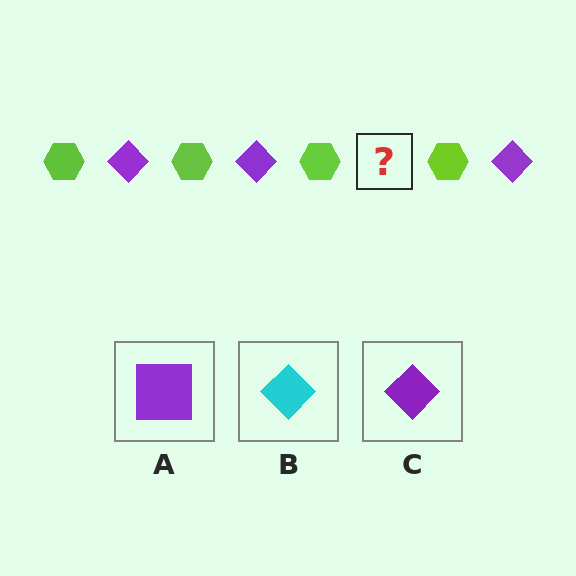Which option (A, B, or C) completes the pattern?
C.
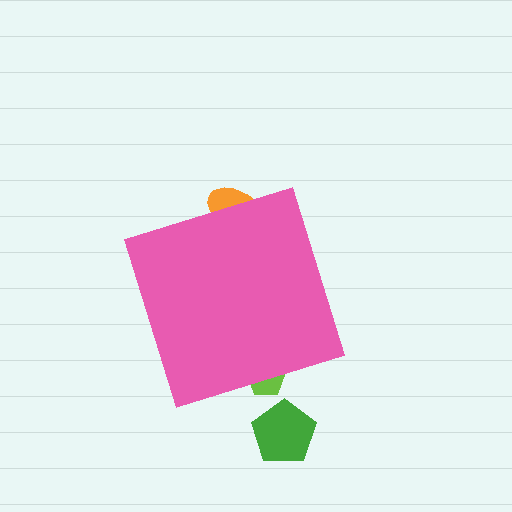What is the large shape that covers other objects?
A pink square.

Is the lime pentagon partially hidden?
Yes, the lime pentagon is partially hidden behind the pink square.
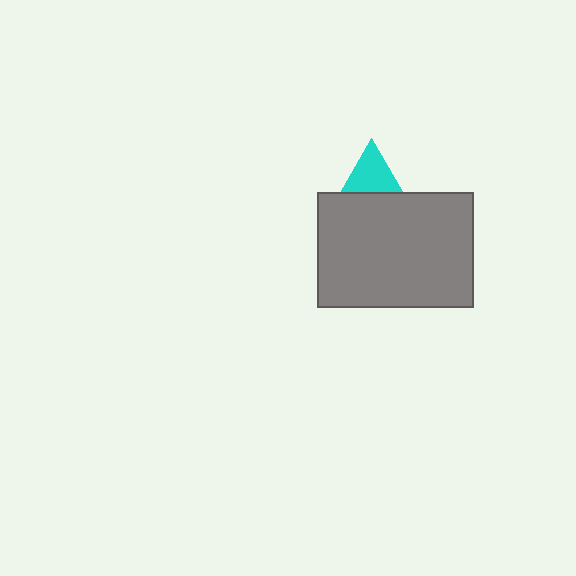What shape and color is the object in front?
The object in front is a gray rectangle.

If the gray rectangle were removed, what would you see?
You would see the complete cyan triangle.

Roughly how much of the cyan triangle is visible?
About half of it is visible (roughly 48%).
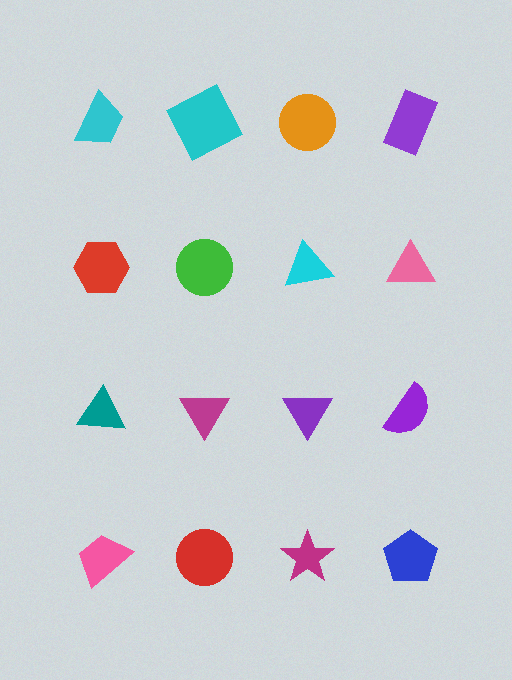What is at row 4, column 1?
A pink trapezoid.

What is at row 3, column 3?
A purple triangle.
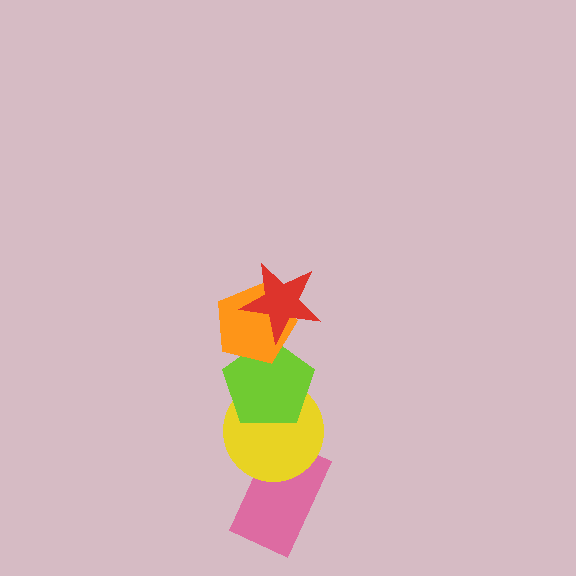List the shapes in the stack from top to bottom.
From top to bottom: the red star, the orange pentagon, the lime pentagon, the yellow circle, the pink rectangle.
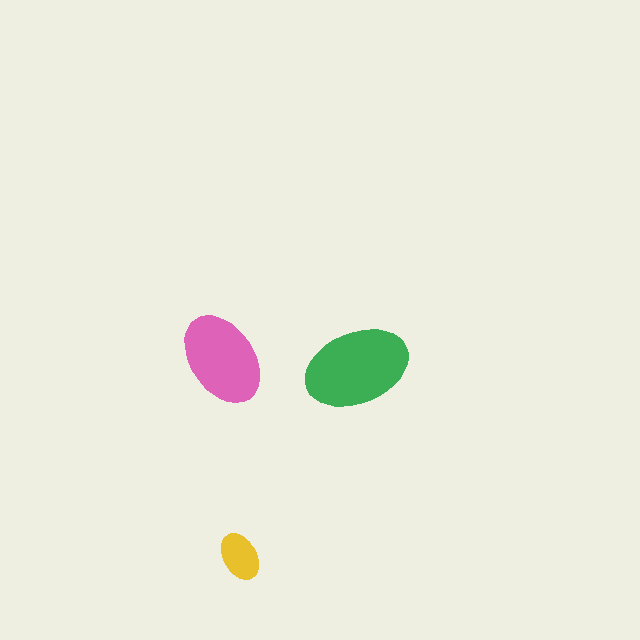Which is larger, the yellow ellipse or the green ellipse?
The green one.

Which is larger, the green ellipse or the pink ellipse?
The green one.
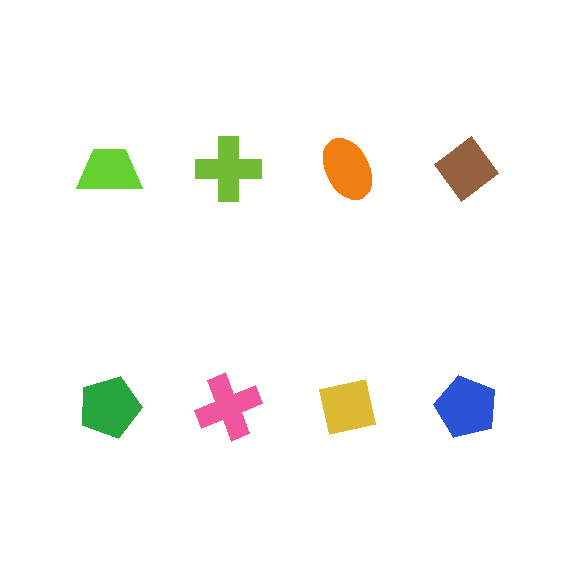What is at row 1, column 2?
A lime cross.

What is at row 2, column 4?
A blue pentagon.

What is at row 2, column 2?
A pink cross.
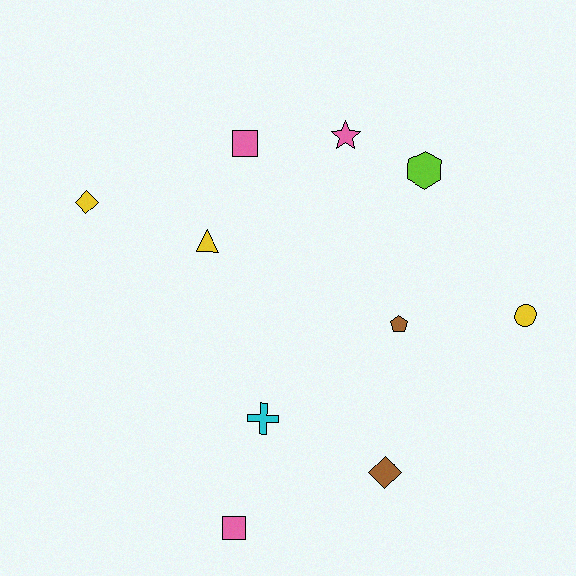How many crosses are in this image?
There is 1 cross.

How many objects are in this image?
There are 10 objects.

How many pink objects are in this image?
There are 3 pink objects.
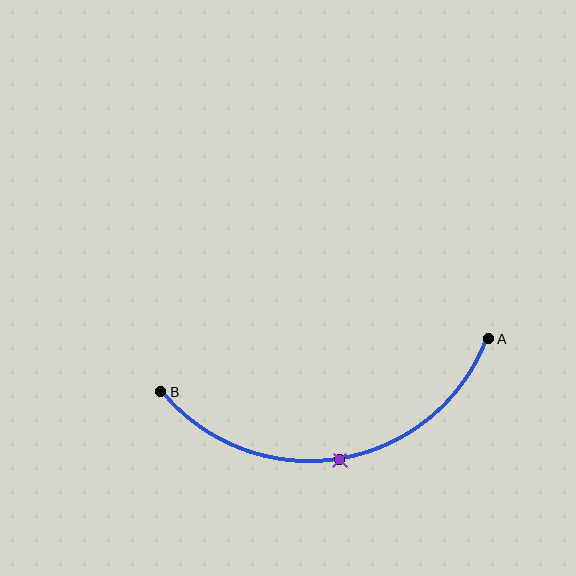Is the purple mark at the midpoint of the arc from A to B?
Yes. The purple mark lies on the arc at equal arc-length from both A and B — it is the arc midpoint.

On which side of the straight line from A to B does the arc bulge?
The arc bulges below the straight line connecting A and B.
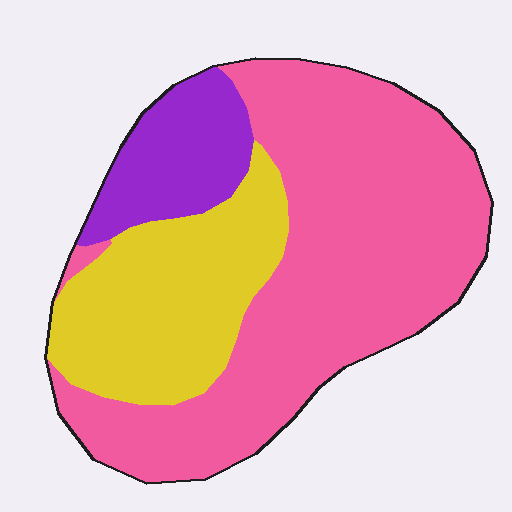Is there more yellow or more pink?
Pink.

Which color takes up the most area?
Pink, at roughly 60%.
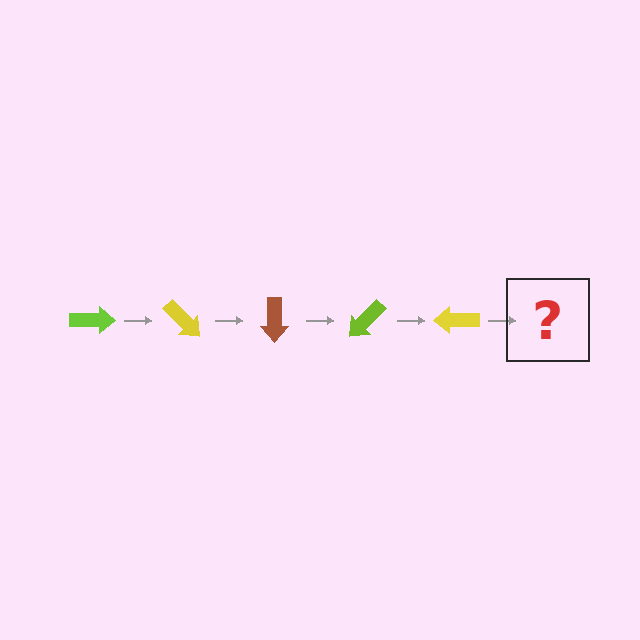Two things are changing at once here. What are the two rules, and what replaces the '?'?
The two rules are that it rotates 45 degrees clockwise each step and the color cycles through lime, yellow, and brown. The '?' should be a brown arrow, rotated 225 degrees clockwise from the start.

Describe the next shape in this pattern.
It should be a brown arrow, rotated 225 degrees clockwise from the start.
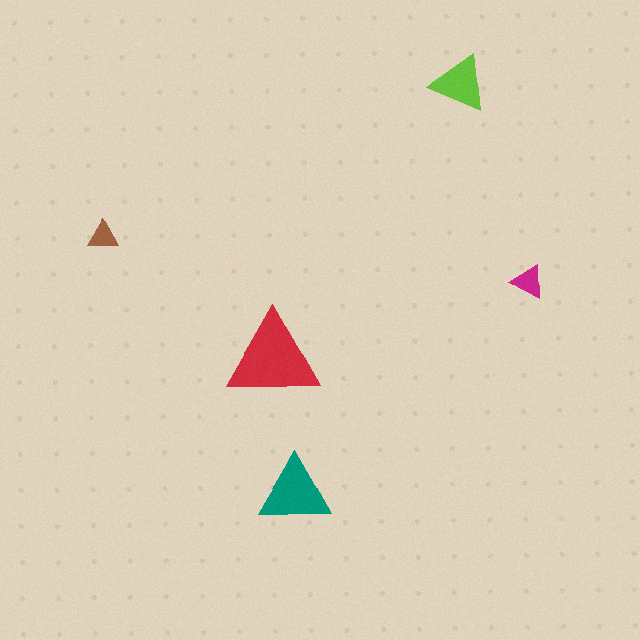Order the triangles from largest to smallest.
the red one, the teal one, the lime one, the magenta one, the brown one.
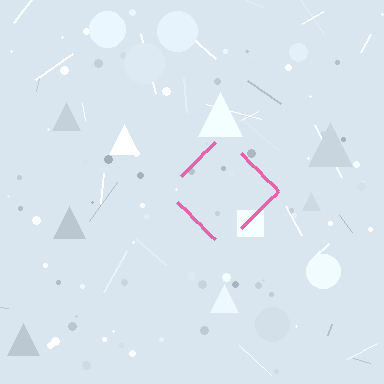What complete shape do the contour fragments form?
The contour fragments form a diamond.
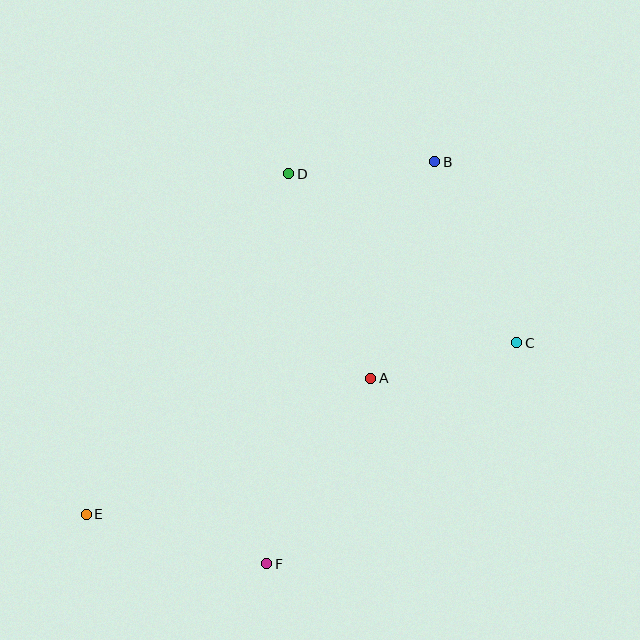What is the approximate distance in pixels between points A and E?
The distance between A and E is approximately 315 pixels.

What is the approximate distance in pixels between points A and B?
The distance between A and B is approximately 226 pixels.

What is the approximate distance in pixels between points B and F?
The distance between B and F is approximately 436 pixels.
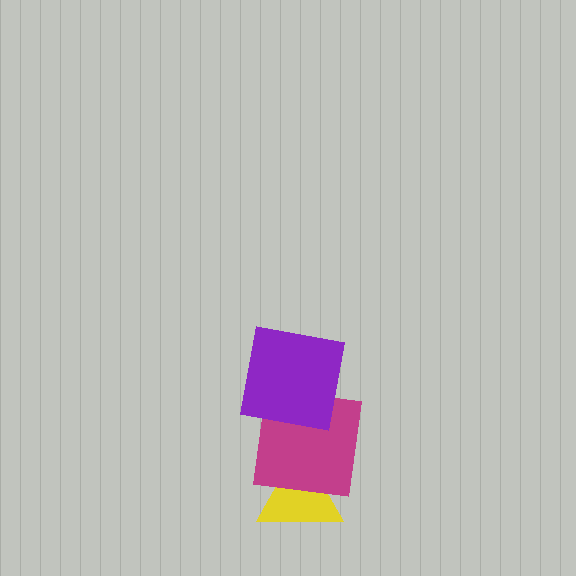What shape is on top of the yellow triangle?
The magenta square is on top of the yellow triangle.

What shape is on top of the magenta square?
The purple square is on top of the magenta square.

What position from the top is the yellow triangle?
The yellow triangle is 3rd from the top.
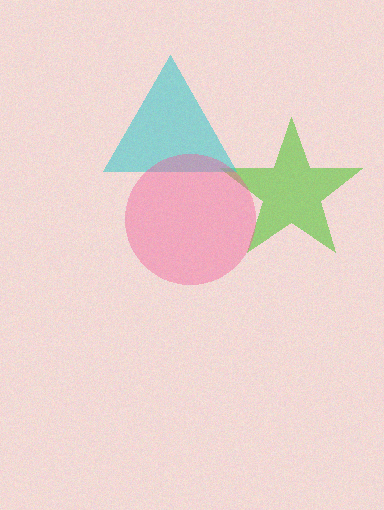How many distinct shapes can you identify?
There are 3 distinct shapes: a lime star, a cyan triangle, a pink circle.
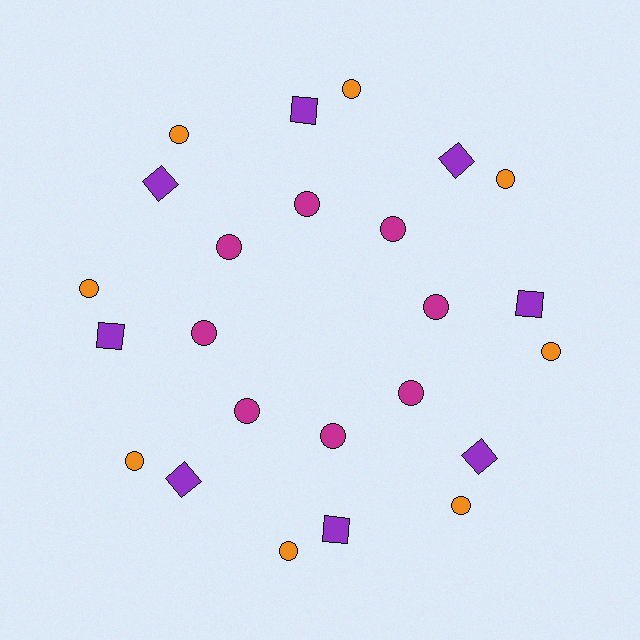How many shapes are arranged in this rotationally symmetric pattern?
There are 24 shapes, arranged in 8 groups of 3.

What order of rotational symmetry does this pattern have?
This pattern has 8-fold rotational symmetry.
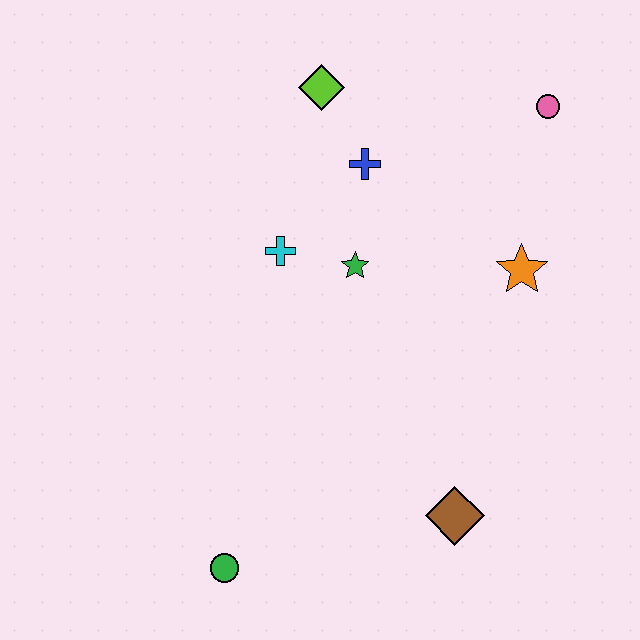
--- --- ---
→ REQUIREMENT
Quote precisely the lines of the data from the line containing "Order the triangles from largest to smallest." through its final line, both included, excluding pictures.

→ ANSWER FOR THIS EXERCISE
Order the triangles from largest to smallest.
the red one, the teal one, the lime one, the magenta one, the brown one.
What complete shape do the contour fragments form?
The contour fragments form a diamond.
What is the approximate distance in pixels between points A and E?
The distance between A and E is approximately 315 pixels.

What is the approximate distance in pixels between points A and B?
The distance between A and B is approximately 226 pixels.

What is the approximate distance in pixels between points B and F?
The distance between B and F is approximately 436 pixels.
What shape is on top of the yellow triangle?
The magenta square is on top of the yellow triangle.

What shape is on top of the magenta square?
The purple square is on top of the magenta square.

What position from the top is the yellow triangle?
The yellow triangle is 3rd from the top.
How many distinct shapes can you identify?
There are 3 distinct shapes: a lime star, a cyan triangle, a pink circle.
How many shapes are arranged in this rotationally symmetric pattern?
There are 24 shapes, arranged in 8 groups of 3.

What order of rotational symmetry does this pattern have?
This pattern has 8-fold rotational symmetry.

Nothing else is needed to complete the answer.